» Stated problem
Every line of the material is to be quoted verbatim, minus the pictures.

» Given records
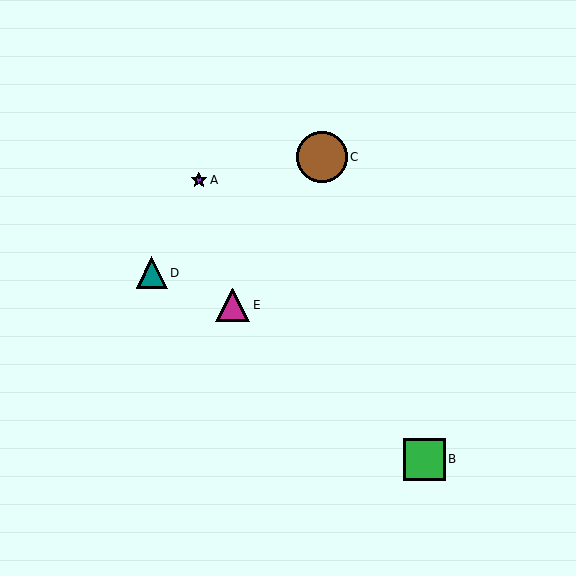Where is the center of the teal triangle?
The center of the teal triangle is at (152, 273).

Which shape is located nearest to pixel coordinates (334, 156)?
The brown circle (labeled C) at (322, 157) is nearest to that location.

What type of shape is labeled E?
Shape E is a magenta triangle.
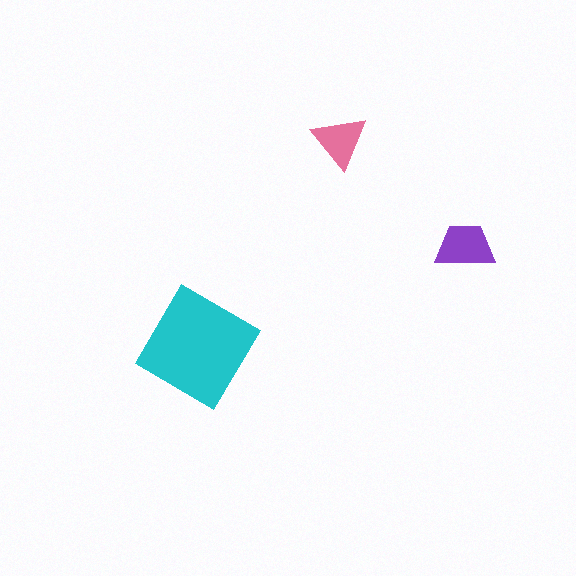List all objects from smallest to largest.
The pink triangle, the purple trapezoid, the cyan diamond.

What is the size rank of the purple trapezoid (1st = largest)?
2nd.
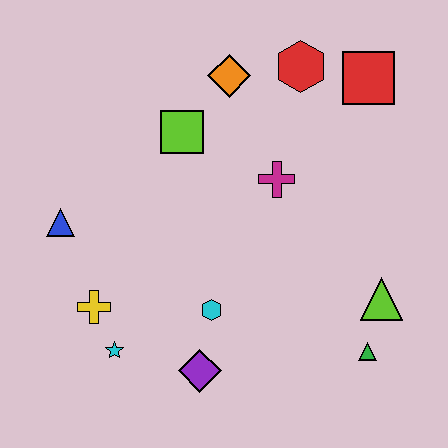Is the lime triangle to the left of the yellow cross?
No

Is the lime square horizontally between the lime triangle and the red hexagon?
No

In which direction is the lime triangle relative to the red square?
The lime triangle is below the red square.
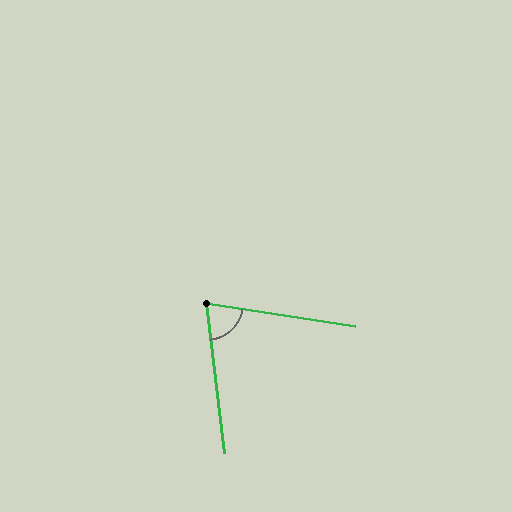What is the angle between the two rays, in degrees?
Approximately 74 degrees.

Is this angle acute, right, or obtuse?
It is acute.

» Task response
Where is the center of the teal triangle?
The center of the teal triangle is at (152, 273).

Which shape is located nearest to pixel coordinates (334, 156)?
The brown circle (labeled C) at (322, 157) is nearest to that location.

What type of shape is labeled E?
Shape E is a magenta triangle.
List all objects from smallest to largest.
The pink triangle, the purple trapezoid, the cyan diamond.

What is the size rank of the purple trapezoid (1st = largest)?
2nd.
Is the lime triangle to the left of the yellow cross?
No

Is the lime square horizontally between the lime triangle and the red hexagon?
No

In which direction is the lime triangle relative to the red square?
The lime triangle is below the red square.
What is the angle between the two rays, in degrees?
Approximately 74 degrees.

Is this angle acute, right, or obtuse?
It is acute.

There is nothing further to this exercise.